((
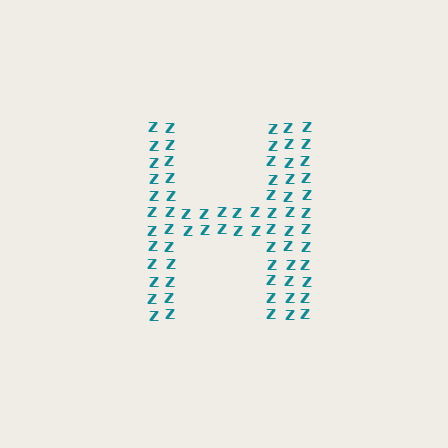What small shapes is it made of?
It is made of small letter Z's.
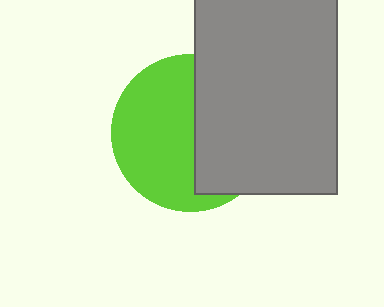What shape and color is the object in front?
The object in front is a gray rectangle.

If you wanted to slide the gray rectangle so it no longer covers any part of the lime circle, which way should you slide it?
Slide it right — that is the most direct way to separate the two shapes.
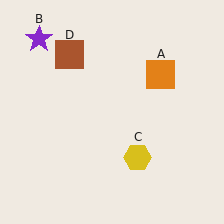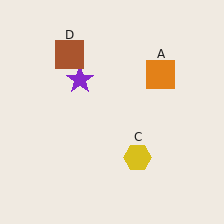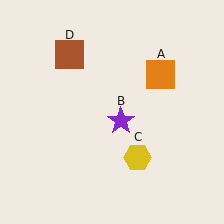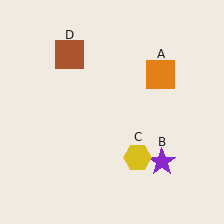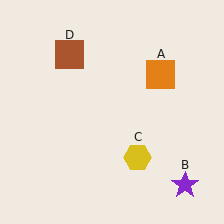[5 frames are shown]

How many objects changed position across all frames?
1 object changed position: purple star (object B).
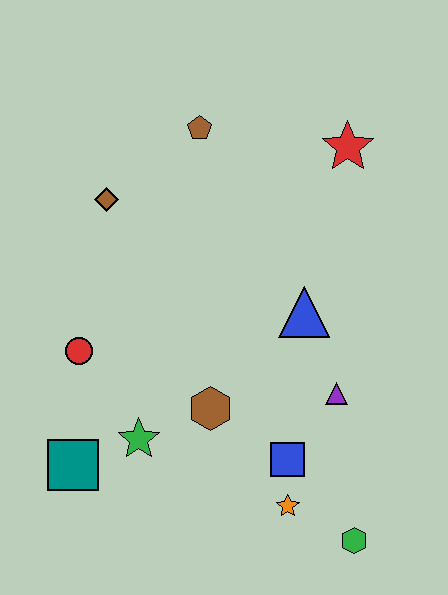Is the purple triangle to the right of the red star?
No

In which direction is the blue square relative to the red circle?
The blue square is to the right of the red circle.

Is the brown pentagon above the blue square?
Yes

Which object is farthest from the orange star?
The brown pentagon is farthest from the orange star.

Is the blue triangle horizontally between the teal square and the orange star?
))
Job: Print the complete listing exactly, apart from any pictures.

Result:
What small shapes is it made of?
It is made of small letter Z's.
What shape and color is the object in front?
The object in front is a gray rectangle.

If you wanted to slide the gray rectangle so it no longer covers any part of the lime circle, which way should you slide it?
Slide it right — that is the most direct way to separate the two shapes.
[5 frames are shown]

How many objects changed position across all frames?
1 object changed position: purple star (object B).
Is the purple triangle to the right of the red star?
No

In which direction is the blue square relative to the red circle?
The blue square is to the right of the red circle.

Is the brown pentagon above the blue square?
Yes

Which object is farthest from the orange star?
The brown pentagon is farthest from the orange star.

Is the blue triangle horizontally between the teal square and the orange star?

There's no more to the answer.